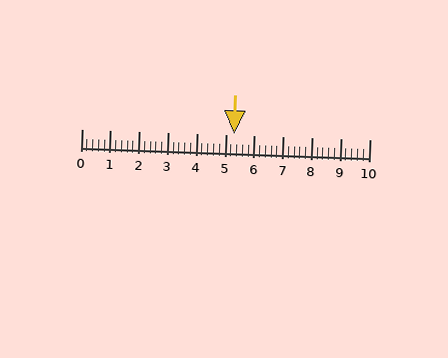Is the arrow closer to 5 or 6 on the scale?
The arrow is closer to 5.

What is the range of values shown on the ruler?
The ruler shows values from 0 to 10.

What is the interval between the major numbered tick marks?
The major tick marks are spaced 1 units apart.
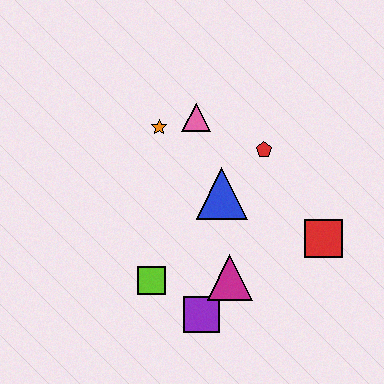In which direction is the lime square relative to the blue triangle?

◇ ◇ ◇ ◇ ◇ ◇ ◇

### STATED TASK
Go back to the records above and write them out exactly, without the pictures.

### REPLY TO THE TASK
Is the arrow closer to 5 or 6 on the scale?
The arrow is closer to 5.

What is the range of values shown on the ruler?
The ruler shows values from 0 to 10.

What is the interval between the major numbered tick marks?
The major tick marks are spaced 1 units apart.
In which direction is the lime square relative to the blue triangle?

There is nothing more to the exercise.